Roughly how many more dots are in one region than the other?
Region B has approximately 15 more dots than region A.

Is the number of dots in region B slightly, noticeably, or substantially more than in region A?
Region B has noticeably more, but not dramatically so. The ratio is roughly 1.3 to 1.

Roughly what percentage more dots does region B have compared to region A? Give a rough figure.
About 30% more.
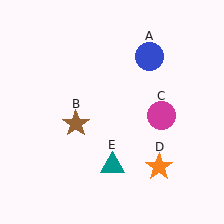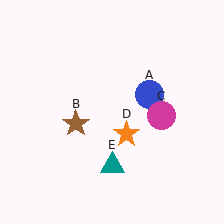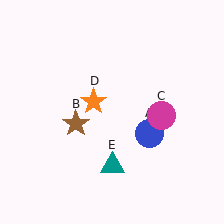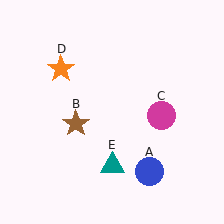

**Your objective:**
Exactly as written, give again every line from the one containing "Roughly what percentage" through the last line of the material, both included, with the pictures left out.

**The response:**
Roughly what percentage more dots does region B have compared to region A? Give a rough figure.
About 30% more.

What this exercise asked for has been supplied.